Dataset content ::
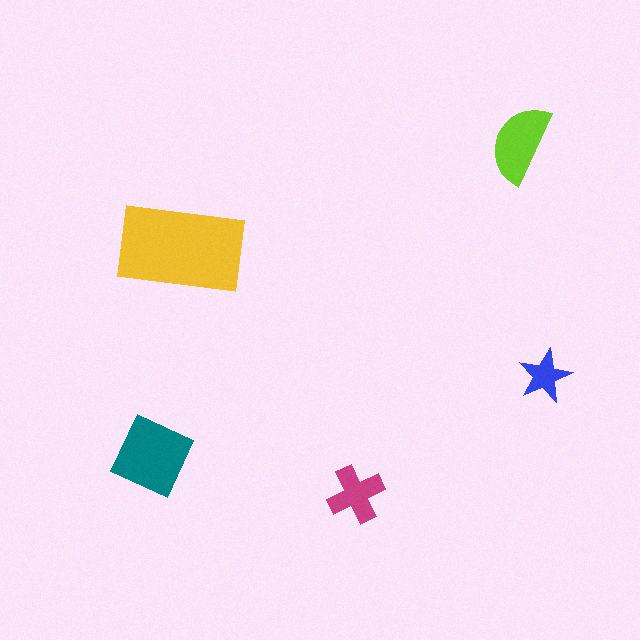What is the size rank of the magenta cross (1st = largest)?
4th.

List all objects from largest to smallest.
The yellow rectangle, the teal square, the lime semicircle, the magenta cross, the blue star.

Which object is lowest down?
The magenta cross is bottommost.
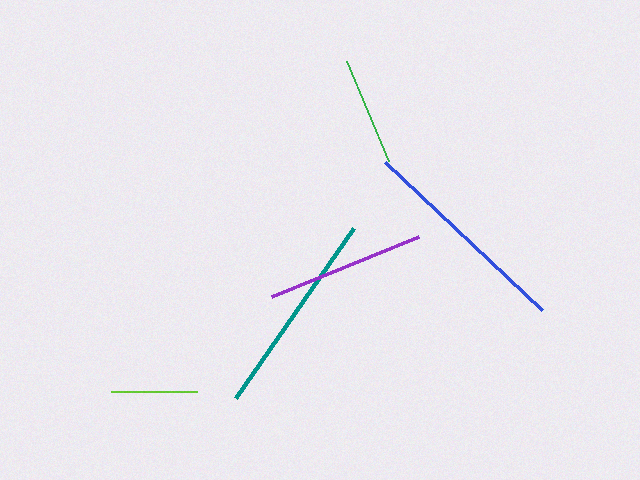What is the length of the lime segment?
The lime segment is approximately 86 pixels long.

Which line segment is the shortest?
The lime line is the shortest at approximately 86 pixels.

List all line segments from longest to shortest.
From longest to shortest: blue and teal (about equal), purple, green, lime.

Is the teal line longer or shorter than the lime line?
The teal line is longer than the lime line.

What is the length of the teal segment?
The teal segment is approximately 207 pixels long.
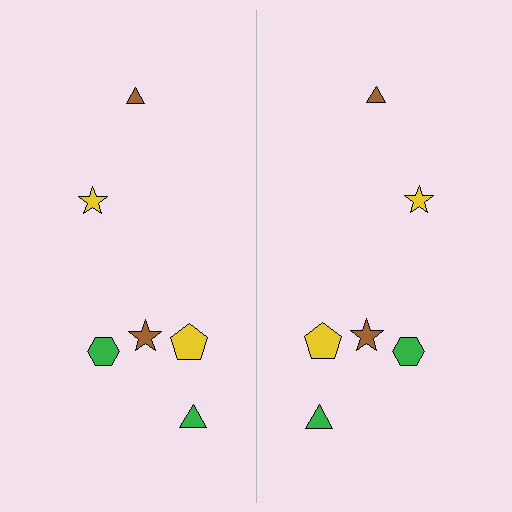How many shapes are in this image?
There are 12 shapes in this image.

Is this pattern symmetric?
Yes, this pattern has bilateral (reflection) symmetry.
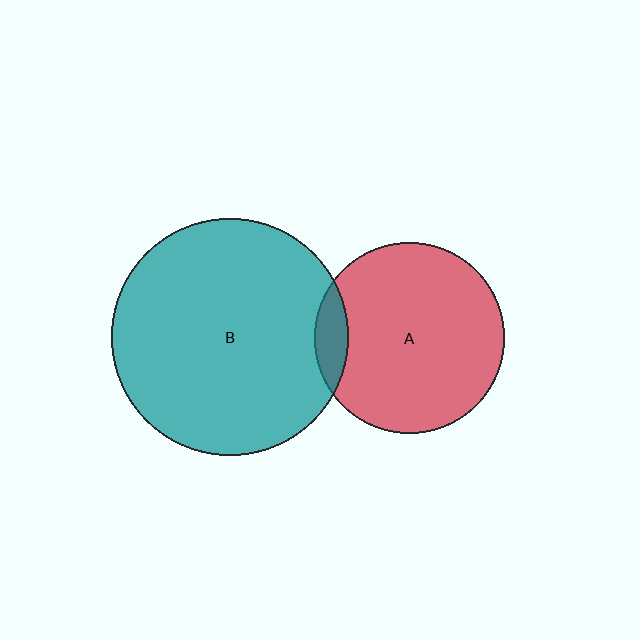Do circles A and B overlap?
Yes.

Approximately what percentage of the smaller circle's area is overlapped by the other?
Approximately 10%.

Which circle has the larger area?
Circle B (teal).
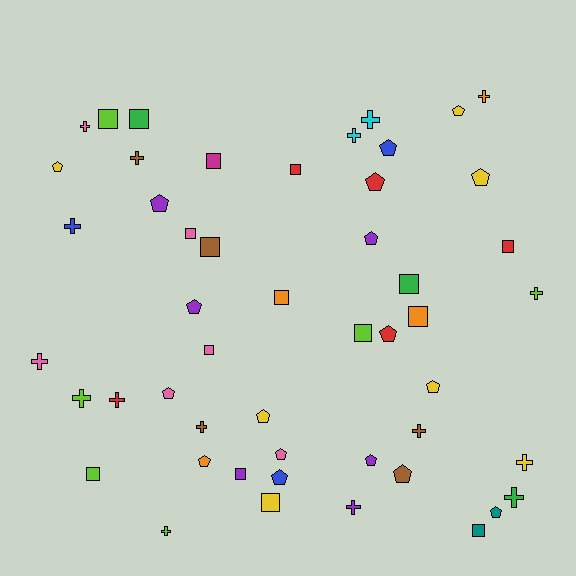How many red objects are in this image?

The exercise ::
Each entry above is to be written out again unchanged, apart from the pictures, which are left out.

Right answer ::
What is the size rank of the magenta cross (1st = largest)?
4th.

List all objects from largest to smallest.
The yellow rectangle, the teal square, the lime semicircle, the magenta cross, the blue star.

Which object is lowest down?
The magenta cross is bottommost.
What is the length of the lime segment?
The lime segment is approximately 86 pixels long.

Which line segment is the shortest?
The lime line is the shortest at approximately 86 pixels.

List all line segments from longest to shortest.
From longest to shortest: blue and teal (about equal), purple, green, lime.

Is the teal line longer or shorter than the lime line?
The teal line is longer than the lime line.

What is the length of the teal segment?
The teal segment is approximately 207 pixels long.
How many shapes are in this image?
There are 12 shapes in this image.

Is this pattern symmetric?
Yes, this pattern has bilateral (reflection) symmetry.
Do circles A and B overlap?
Yes.

Approximately what percentage of the smaller circle's area is overlapped by the other?
Approximately 10%.

Which circle has the larger area?
Circle B (teal).
How many red objects are in this image?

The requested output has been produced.